Repeat all the records exactly, omitting pictures.

* Data to process:
>> START
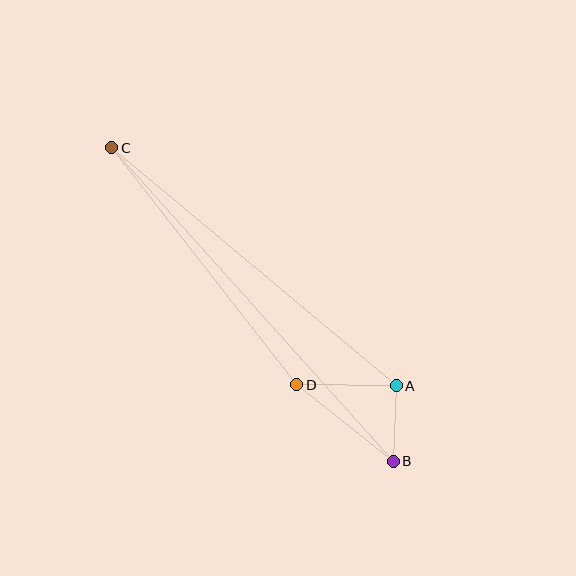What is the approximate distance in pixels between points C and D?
The distance between C and D is approximately 301 pixels.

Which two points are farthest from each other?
Points B and C are farthest from each other.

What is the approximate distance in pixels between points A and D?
The distance between A and D is approximately 100 pixels.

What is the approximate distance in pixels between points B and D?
The distance between B and D is approximately 123 pixels.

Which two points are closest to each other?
>> END
* Task answer:
What is the approximate distance in pixels between points C and D?
The distance between C and D is approximately 301 pixels.

Which two points are farthest from each other?
Points B and C are farthest from each other.

What is the approximate distance in pixels between points A and D?
The distance between A and D is approximately 100 pixels.

What is the approximate distance in pixels between points B and D?
The distance between B and D is approximately 123 pixels.

Which two points are closest to each other?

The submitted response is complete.